[Data entries]
● ● ● ●

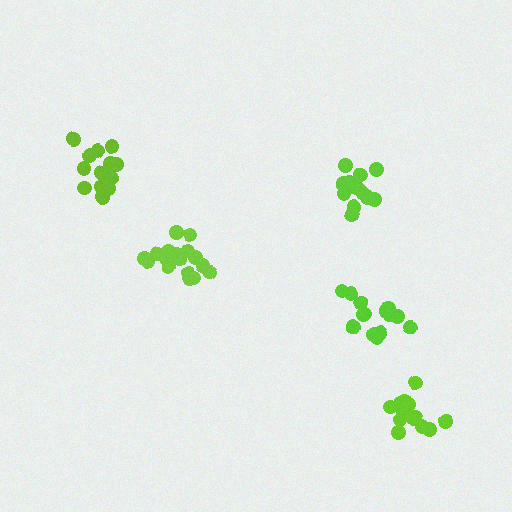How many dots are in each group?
Group 1: 17 dots, Group 2: 15 dots, Group 3: 18 dots, Group 4: 15 dots, Group 5: 15 dots (80 total).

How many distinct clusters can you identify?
There are 5 distinct clusters.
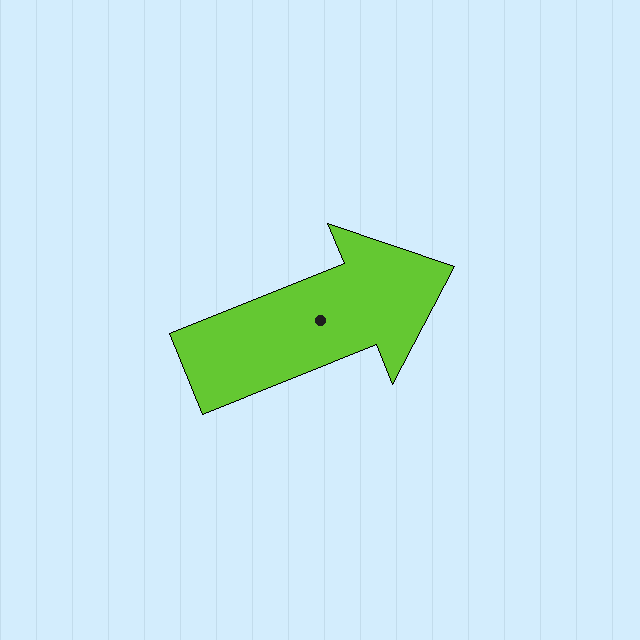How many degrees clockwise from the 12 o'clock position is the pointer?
Approximately 68 degrees.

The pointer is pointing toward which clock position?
Roughly 2 o'clock.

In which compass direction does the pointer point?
East.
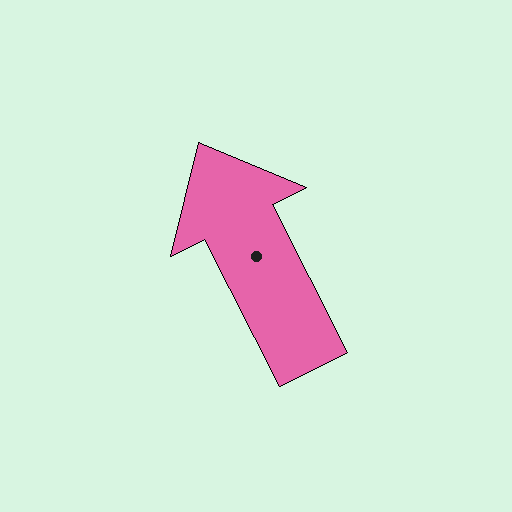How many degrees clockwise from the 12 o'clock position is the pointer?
Approximately 333 degrees.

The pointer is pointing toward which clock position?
Roughly 11 o'clock.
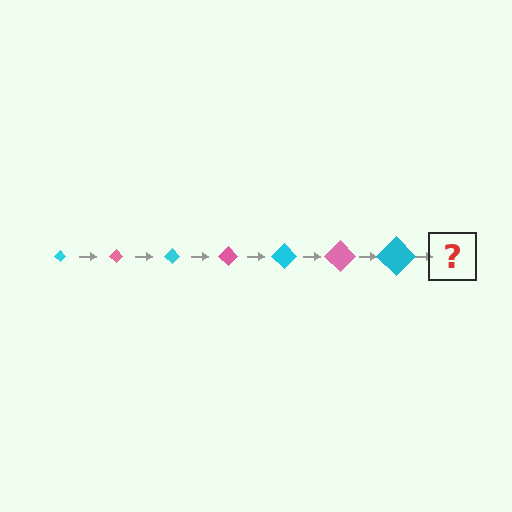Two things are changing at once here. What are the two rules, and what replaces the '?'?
The two rules are that the diamond grows larger each step and the color cycles through cyan and pink. The '?' should be a pink diamond, larger than the previous one.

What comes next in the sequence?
The next element should be a pink diamond, larger than the previous one.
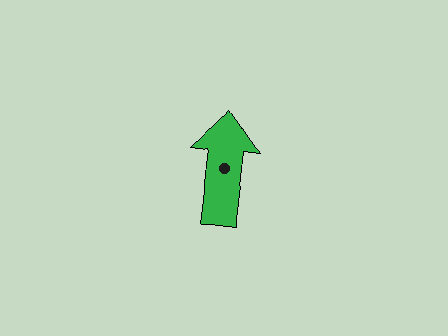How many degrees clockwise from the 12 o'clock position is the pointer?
Approximately 7 degrees.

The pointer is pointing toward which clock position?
Roughly 12 o'clock.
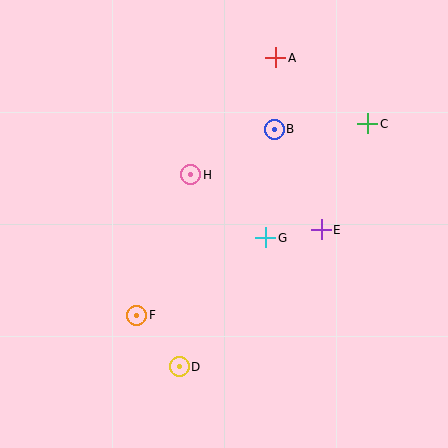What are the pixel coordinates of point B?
Point B is at (274, 130).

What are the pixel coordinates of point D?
Point D is at (179, 367).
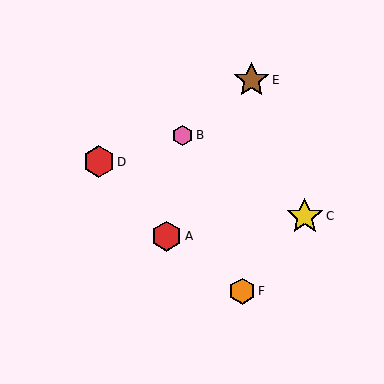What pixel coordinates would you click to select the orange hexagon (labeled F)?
Click at (242, 291) to select the orange hexagon F.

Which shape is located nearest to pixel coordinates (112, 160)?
The red hexagon (labeled D) at (99, 162) is nearest to that location.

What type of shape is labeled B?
Shape B is a pink hexagon.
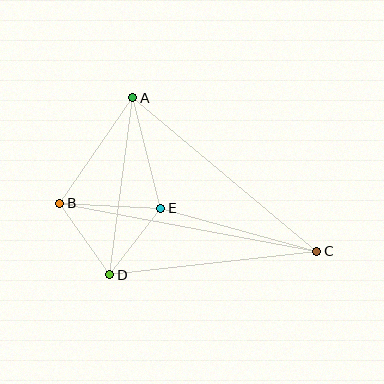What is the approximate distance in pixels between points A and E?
The distance between A and E is approximately 114 pixels.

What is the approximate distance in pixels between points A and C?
The distance between A and C is approximately 240 pixels.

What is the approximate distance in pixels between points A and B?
The distance between A and B is approximately 128 pixels.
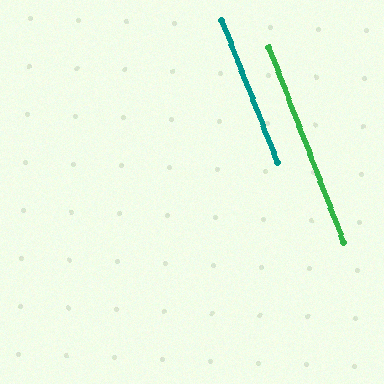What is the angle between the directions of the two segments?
Approximately 1 degree.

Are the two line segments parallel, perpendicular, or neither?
Parallel — their directions differ by only 0.6°.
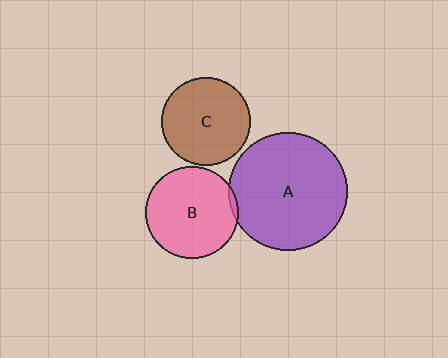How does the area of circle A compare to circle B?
Approximately 1.7 times.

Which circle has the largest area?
Circle A (purple).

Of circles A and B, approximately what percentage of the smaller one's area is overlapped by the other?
Approximately 5%.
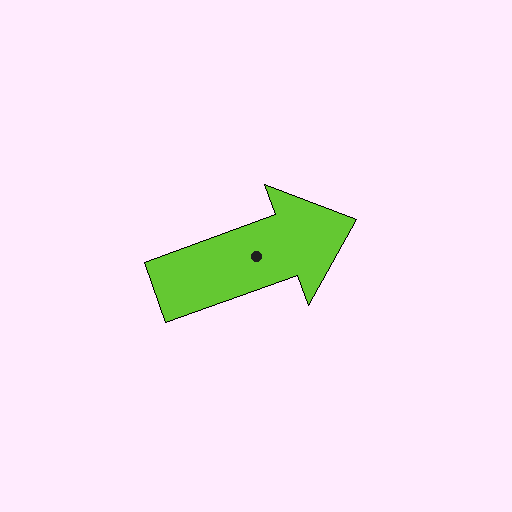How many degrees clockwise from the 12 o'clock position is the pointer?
Approximately 70 degrees.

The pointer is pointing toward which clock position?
Roughly 2 o'clock.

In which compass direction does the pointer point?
East.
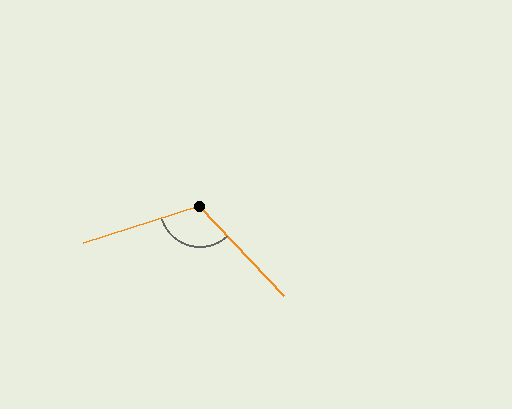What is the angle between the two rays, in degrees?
Approximately 116 degrees.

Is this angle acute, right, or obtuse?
It is obtuse.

● ● ● ●

Transcribe each line above verbatim, with the pictures left out.

▶ **TASK SOLUTION**:
How many dots are in each group?
Group 1: 17 dots, Group 2: 15 dots, Group 3: 18 dots, Group 4: 15 dots, Group 5: 15 dots (80 total).

How many distinct clusters can you identify?
There are 5 distinct clusters.
How many degrees clockwise from the 12 o'clock position is the pointer?
Approximately 68 degrees.

The pointer is pointing toward which clock position?
Roughly 2 o'clock.

In which compass direction does the pointer point?
East.
How many degrees clockwise from the 12 o'clock position is the pointer?
Approximately 333 degrees.

The pointer is pointing toward which clock position?
Roughly 11 o'clock.
Two things are changing at once here. What are the two rules, and what replaces the '?'?
The two rules are that the diamond grows larger each step and the color cycles through cyan and pink. The '?' should be a pink diamond, larger than the previous one.

What comes next in the sequence?
The next element should be a pink diamond, larger than the previous one.
How many degrees clockwise from the 12 o'clock position is the pointer?
Approximately 7 degrees.

The pointer is pointing toward which clock position?
Roughly 12 o'clock.
What are the pixel coordinates of point B?
Point B is at (274, 130).

What are the pixel coordinates of point D?
Point D is at (179, 367).
What pixel coordinates would you click to select the orange hexagon (labeled F)?
Click at (242, 291) to select the orange hexagon F.

Which shape is located nearest to pixel coordinates (112, 160)?
The red hexagon (labeled D) at (99, 162) is nearest to that location.

What type of shape is labeled B?
Shape B is a pink hexagon.
What is the approximate distance in pixels between points A and E?
The distance between A and E is approximately 114 pixels.

What is the approximate distance in pixels between points A and C?
The distance between A and C is approximately 240 pixels.

What is the approximate distance in pixels between points A and B?
The distance between A and B is approximately 128 pixels.
What is the angle between the directions of the two segments?
Approximately 1 degree.

Are the two line segments parallel, perpendicular, or neither?
Parallel — their directions differ by only 0.6°.
How does the area of circle A compare to circle B?
Approximately 1.7 times.

Which circle has the largest area?
Circle A (purple).

Of circles A and B, approximately what percentage of the smaller one's area is overlapped by the other?
Approximately 5%.
How many degrees clockwise from the 12 o'clock position is the pointer?
Approximately 70 degrees.

The pointer is pointing toward which clock position?
Roughly 2 o'clock.

In which compass direction does the pointer point?
East.
What is the angle between the two rays, in degrees?
Approximately 116 degrees.

Is this angle acute, right, or obtuse?
It is obtuse.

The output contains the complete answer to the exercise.